_EXERCISE BRIEF_
Restate the complete material exactly.

[Geometry question records]
☆ ☆ ☆ ☆ ☆ ☆ ☆

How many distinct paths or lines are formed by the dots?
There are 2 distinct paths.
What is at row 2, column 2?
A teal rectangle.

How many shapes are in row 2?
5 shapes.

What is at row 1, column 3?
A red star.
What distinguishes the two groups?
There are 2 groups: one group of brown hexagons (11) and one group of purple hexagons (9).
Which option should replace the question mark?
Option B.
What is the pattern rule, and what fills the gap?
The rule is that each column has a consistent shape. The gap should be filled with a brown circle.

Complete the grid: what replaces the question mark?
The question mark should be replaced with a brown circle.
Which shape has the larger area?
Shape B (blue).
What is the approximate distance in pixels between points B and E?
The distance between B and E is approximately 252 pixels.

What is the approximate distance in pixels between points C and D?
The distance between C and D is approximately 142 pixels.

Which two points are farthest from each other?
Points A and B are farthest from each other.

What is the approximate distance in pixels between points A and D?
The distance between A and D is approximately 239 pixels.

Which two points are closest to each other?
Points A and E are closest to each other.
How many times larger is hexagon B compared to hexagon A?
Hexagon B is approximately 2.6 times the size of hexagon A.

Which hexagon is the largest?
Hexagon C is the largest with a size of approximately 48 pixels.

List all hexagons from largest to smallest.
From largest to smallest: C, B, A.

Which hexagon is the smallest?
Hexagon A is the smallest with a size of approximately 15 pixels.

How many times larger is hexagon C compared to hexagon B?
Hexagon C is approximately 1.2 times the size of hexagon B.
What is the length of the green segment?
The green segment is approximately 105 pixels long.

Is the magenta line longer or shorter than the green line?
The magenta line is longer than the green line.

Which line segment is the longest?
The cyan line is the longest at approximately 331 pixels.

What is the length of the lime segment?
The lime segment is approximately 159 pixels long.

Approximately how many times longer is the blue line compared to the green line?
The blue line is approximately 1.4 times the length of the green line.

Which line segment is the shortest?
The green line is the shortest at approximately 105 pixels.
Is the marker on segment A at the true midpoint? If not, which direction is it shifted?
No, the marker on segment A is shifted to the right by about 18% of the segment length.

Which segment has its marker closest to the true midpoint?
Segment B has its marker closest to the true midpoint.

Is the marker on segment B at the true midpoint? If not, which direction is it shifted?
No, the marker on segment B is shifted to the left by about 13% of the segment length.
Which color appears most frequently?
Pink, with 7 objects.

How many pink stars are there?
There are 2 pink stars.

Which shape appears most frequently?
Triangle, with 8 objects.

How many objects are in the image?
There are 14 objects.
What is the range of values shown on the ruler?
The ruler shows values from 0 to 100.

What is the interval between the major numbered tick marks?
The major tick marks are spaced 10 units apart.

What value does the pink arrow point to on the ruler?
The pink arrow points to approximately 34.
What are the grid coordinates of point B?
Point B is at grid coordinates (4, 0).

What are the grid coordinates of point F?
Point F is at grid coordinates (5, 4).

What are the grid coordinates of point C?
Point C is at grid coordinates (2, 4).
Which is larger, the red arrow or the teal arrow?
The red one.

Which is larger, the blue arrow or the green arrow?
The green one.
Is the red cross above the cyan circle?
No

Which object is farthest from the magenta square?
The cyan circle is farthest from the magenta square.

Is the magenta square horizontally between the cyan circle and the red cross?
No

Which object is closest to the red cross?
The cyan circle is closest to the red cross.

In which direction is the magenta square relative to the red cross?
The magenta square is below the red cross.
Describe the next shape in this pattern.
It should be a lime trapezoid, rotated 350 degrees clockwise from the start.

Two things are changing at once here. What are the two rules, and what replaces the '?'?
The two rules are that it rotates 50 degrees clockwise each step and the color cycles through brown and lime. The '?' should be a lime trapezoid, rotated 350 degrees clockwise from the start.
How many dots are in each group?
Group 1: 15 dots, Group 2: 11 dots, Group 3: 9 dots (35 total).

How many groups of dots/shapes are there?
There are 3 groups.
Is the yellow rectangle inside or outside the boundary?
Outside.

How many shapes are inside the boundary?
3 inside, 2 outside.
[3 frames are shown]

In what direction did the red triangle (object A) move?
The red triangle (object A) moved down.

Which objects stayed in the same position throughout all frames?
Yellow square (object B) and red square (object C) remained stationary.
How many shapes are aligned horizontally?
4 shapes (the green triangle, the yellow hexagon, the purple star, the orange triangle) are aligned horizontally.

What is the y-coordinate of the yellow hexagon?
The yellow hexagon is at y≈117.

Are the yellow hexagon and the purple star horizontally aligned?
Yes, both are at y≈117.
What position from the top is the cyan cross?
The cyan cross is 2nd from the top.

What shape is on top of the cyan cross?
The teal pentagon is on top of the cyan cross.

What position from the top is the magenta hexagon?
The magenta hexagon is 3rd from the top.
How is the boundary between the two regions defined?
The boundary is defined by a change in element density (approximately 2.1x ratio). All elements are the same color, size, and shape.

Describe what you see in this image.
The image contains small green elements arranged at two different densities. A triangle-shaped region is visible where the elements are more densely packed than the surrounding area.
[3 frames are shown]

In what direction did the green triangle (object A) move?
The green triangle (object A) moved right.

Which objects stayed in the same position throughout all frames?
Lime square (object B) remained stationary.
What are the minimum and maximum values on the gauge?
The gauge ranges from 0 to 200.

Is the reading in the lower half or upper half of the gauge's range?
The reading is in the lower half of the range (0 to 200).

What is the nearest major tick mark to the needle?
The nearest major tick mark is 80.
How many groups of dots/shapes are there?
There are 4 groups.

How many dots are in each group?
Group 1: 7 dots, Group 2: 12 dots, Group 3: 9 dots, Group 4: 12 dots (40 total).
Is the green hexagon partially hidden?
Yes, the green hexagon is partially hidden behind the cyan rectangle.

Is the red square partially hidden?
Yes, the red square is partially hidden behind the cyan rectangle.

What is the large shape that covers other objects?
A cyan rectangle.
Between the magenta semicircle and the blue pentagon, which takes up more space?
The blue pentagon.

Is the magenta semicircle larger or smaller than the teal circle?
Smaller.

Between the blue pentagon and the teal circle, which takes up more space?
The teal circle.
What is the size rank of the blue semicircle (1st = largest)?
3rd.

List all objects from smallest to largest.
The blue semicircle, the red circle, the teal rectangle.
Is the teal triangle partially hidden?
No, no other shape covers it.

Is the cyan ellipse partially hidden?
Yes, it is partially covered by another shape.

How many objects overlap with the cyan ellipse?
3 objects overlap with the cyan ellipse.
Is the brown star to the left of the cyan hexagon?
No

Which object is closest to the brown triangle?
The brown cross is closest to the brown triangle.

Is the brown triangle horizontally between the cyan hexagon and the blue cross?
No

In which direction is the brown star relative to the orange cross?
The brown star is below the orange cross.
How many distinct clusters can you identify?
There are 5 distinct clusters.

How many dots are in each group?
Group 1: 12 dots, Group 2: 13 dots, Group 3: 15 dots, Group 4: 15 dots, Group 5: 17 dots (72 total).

☆ ☆ ☆ ☆ ☆ ☆ ☆

_ANSWER IN FULL_
How many distinct paths or lines are formed by the dots?
There are 2 distinct paths.
What is at row 2, column 2?
A teal rectangle.

How many shapes are in row 2?
5 shapes.

What is at row 1, column 3?
A red star.
What distinguishes the two groups?
There are 2 groups: one group of brown hexagons (11) and one group of purple hexagons (9).
Which option should replace the question mark?
Option B.
What is the pattern rule, and what fills the gap?
The rule is that each column has a consistent shape. The gap should be filled with a brown circle.

Complete the grid: what replaces the question mark?
The question mark should be replaced with a brown circle.
Which shape has the larger area?
Shape B (blue).
What is the approximate distance in pixels between points B and E?
The distance between B and E is approximately 252 pixels.

What is the approximate distance in pixels between points C and D?
The distance between C and D is approximately 142 pixels.

Which two points are farthest from each other?
Points A and B are farthest from each other.

What is the approximate distance in pixels between points A and D?
The distance between A and D is approximately 239 pixels.

Which two points are closest to each other?
Points A and E are closest to each other.
How many times larger is hexagon B compared to hexagon A?
Hexagon B is approximately 2.6 times the size of hexagon A.

Which hexagon is the largest?
Hexagon C is the largest with a size of approximately 48 pixels.

List all hexagons from largest to smallest.
From largest to smallest: C, B, A.

Which hexagon is the smallest?
Hexagon A is the smallest with a size of approximately 15 pixels.

How many times larger is hexagon C compared to hexagon B?
Hexagon C is approximately 1.2 times the size of hexagon B.
What is the length of the green segment?
The green segment is approximately 105 pixels long.

Is the magenta line longer or shorter than the green line?
The magenta line is longer than the green line.

Which line segment is the longest?
The cyan line is the longest at approximately 331 pixels.

What is the length of the lime segment?
The lime segment is approximately 159 pixels long.

Approximately how many times longer is the blue line compared to the green line?
The blue line is approximately 1.4 times the length of the green line.

Which line segment is the shortest?
The green line is the shortest at approximately 105 pixels.
Is the marker on segment A at the true midpoint? If not, which direction is it shifted?
No, the marker on segment A is shifted to the right by about 18% of the segment length.

Which segment has its marker closest to the true midpoint?
Segment B has its marker closest to the true midpoint.

Is the marker on segment B at the true midpoint? If not, which direction is it shifted?
No, the marker on segment B is shifted to the left by about 13% of the segment length.
Which color appears most frequently?
Pink, with 7 objects.

How many pink stars are there?
There are 2 pink stars.

Which shape appears most frequently?
Triangle, with 8 objects.

How many objects are in the image?
There are 14 objects.
What is the range of values shown on the ruler?
The ruler shows values from 0 to 100.

What is the interval between the major numbered tick marks?
The major tick marks are spaced 10 units apart.

What value does the pink arrow point to on the ruler?
The pink arrow points to approximately 34.
What are the grid coordinates of point B?
Point B is at grid coordinates (4, 0).

What are the grid coordinates of point F?
Point F is at grid coordinates (5, 4).

What are the grid coordinates of point C?
Point C is at grid coordinates (2, 4).
Which is larger, the red arrow or the teal arrow?
The red one.

Which is larger, the blue arrow or the green arrow?
The green one.
Is the red cross above the cyan circle?
No

Which object is farthest from the magenta square?
The cyan circle is farthest from the magenta square.

Is the magenta square horizontally between the cyan circle and the red cross?
No

Which object is closest to the red cross?
The cyan circle is closest to the red cross.

In which direction is the magenta square relative to the red cross?
The magenta square is below the red cross.
Describe the next shape in this pattern.
It should be a lime trapezoid, rotated 350 degrees clockwise from the start.

Two things are changing at once here. What are the two rules, and what replaces the '?'?
The two rules are that it rotates 50 degrees clockwise each step and the color cycles through brown and lime. The '?' should be a lime trapezoid, rotated 350 degrees clockwise from the start.
How many dots are in each group?
Group 1: 15 dots, Group 2: 11 dots, Group 3: 9 dots (35 total).

How many groups of dots/shapes are there?
There are 3 groups.
Is the yellow rectangle inside or outside the boundary?
Outside.

How many shapes are inside the boundary?
3 inside, 2 outside.
[3 frames are shown]

In what direction did the red triangle (object A) move?
The red triangle (object A) moved down.

Which objects stayed in the same position throughout all frames?
Yellow square (object B) and red square (object C) remained stationary.
How many shapes are aligned horizontally?
4 shapes (the green triangle, the yellow hexagon, the purple star, the orange triangle) are aligned horizontally.

What is the y-coordinate of the yellow hexagon?
The yellow hexagon is at y≈117.

Are the yellow hexagon and the purple star horizontally aligned?
Yes, both are at y≈117.
What position from the top is the cyan cross?
The cyan cross is 2nd from the top.

What shape is on top of the cyan cross?
The teal pentagon is on top of the cyan cross.

What position from the top is the magenta hexagon?
The magenta hexagon is 3rd from the top.
How is the boundary between the two regions defined?
The boundary is defined by a change in element density (approximately 2.1x ratio). All elements are the same color, size, and shape.

Describe what you see in this image.
The image contains small green elements arranged at two different densities. A triangle-shaped region is visible where the elements are more densely packed than the surrounding area.
[3 frames are shown]

In what direction did the green triangle (object A) move?
The green triangle (object A) moved right.

Which objects stayed in the same position throughout all frames?
Lime square (object B) remained stationary.
What are the minimum and maximum values on the gauge?
The gauge ranges from 0 to 200.

Is the reading in the lower half or upper half of the gauge's range?
The reading is in the lower half of the range (0 to 200).

What is the nearest major tick mark to the needle?
The nearest major tick mark is 80.
How many groups of dots/shapes are there?
There are 4 groups.

How many dots are in each group?
Group 1: 7 dots, Group 2: 12 dots, Group 3: 9 dots, Group 4: 12 dots (40 total).
Is the green hexagon partially hidden?
Yes, the green hexagon is partially hidden behind the cyan rectangle.

Is the red square partially hidden?
Yes, the red square is partially hidden behind the cyan rectangle.

What is the large shape that covers other objects?
A cyan rectangle.
Between the magenta semicircle and the blue pentagon, which takes up more space?
The blue pentagon.

Is the magenta semicircle larger or smaller than the teal circle?
Smaller.

Between the blue pentagon and the teal circle, which takes up more space?
The teal circle.
What is the size rank of the blue semicircle (1st = largest)?
3rd.

List all objects from smallest to largest.
The blue semicircle, the red circle, the teal rectangle.
Is the teal triangle partially hidden?
No, no other shape covers it.

Is the cyan ellipse partially hidden?
Yes, it is partially covered by another shape.

How many objects overlap with the cyan ellipse?
3 objects overlap with the cyan ellipse.
Is the brown star to the left of the cyan hexagon?
No

Which object is closest to the brown triangle?
The brown cross is closest to the brown triangle.

Is the brown triangle horizontally between the cyan hexagon and the blue cross?
No

In which direction is the brown star relative to the orange cross?
The brown star is below the orange cross.
How many distinct clusters can you identify?
There are 5 distinct clusters.

How many dots are in each group?
Group 1: 12 dots, Group 2: 13 dots, Group 3: 15 dots, Group 4: 15 dots, Group 5: 17 dots (72 total).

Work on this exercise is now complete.